◆ Exercise
The records below must be transcribed exactly. Do not include the pictures.

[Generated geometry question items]
-- BEGIN --

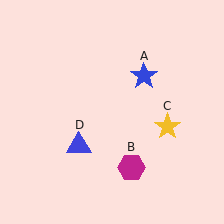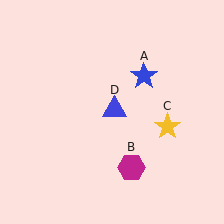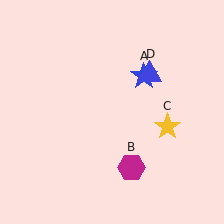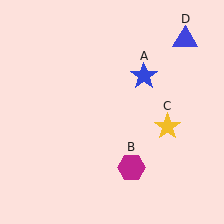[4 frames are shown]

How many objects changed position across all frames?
1 object changed position: blue triangle (object D).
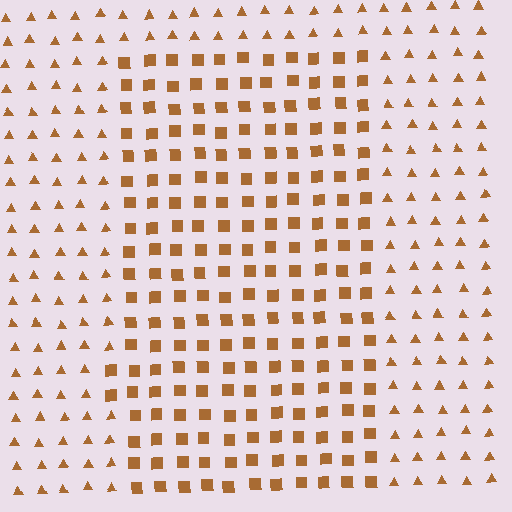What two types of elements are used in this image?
The image uses squares inside the rectangle region and triangles outside it.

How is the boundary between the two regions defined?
The boundary is defined by a change in element shape: squares inside vs. triangles outside. All elements share the same color and spacing.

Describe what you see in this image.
The image is filled with small brown elements arranged in a uniform grid. A rectangle-shaped region contains squares, while the surrounding area contains triangles. The boundary is defined purely by the change in element shape.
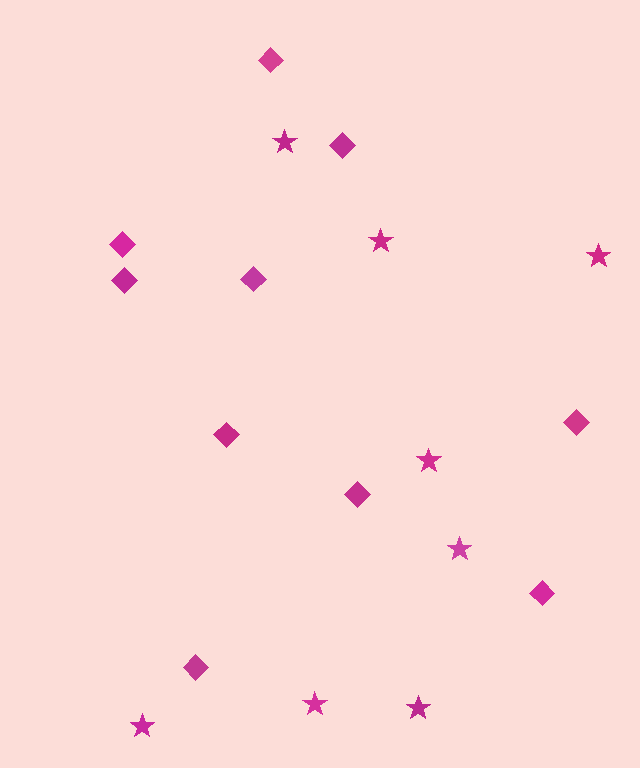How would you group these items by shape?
There are 2 groups: one group of diamonds (10) and one group of stars (8).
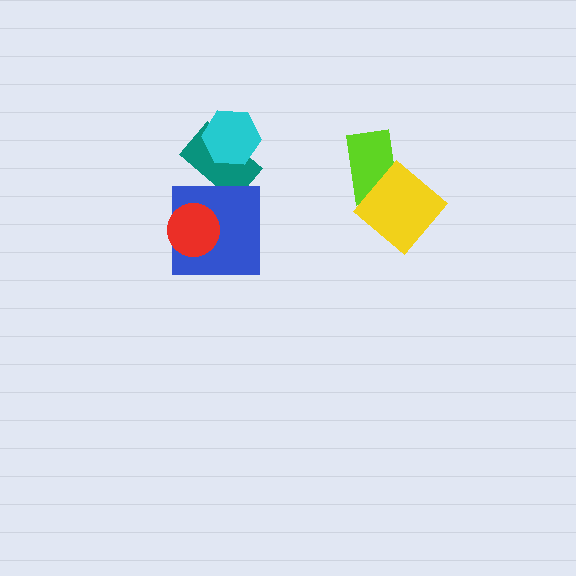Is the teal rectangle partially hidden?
Yes, it is partially covered by another shape.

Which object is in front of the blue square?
The red circle is in front of the blue square.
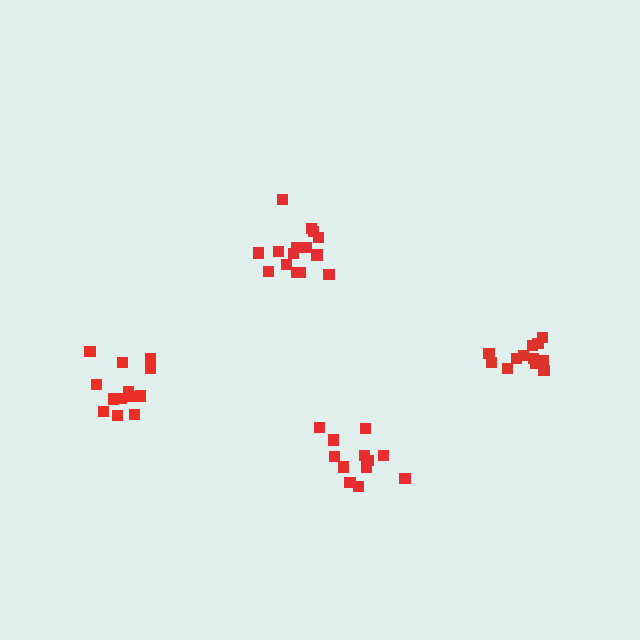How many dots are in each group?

-- END --

◆ Answer below
[4 frames are shown]

How many objects changed position across all frames?
1 object changed position: blue triangle (object D).
What two types of elements are used in this image?
The image uses squares inside the rectangle region and triangles outside it.

How is the boundary between the two regions defined?
The boundary is defined by a change in element shape: squares inside vs. triangles outside. All elements share the same color and spacing.

Describe what you see in this image.
The image is filled with small brown elements arranged in a uniform grid. A rectangle-shaped region contains squares, while the surrounding area contains triangles. The boundary is defined purely by the change in element shape.
How would you group these items by shape?
There are 2 groups: one group of diamonds (10) and one group of stars (8).
Is the teal rectangle partially hidden?
Yes, it is partially covered by another shape.

Which object is in front of the blue square?
The red circle is in front of the blue square.
How many dots are in each group?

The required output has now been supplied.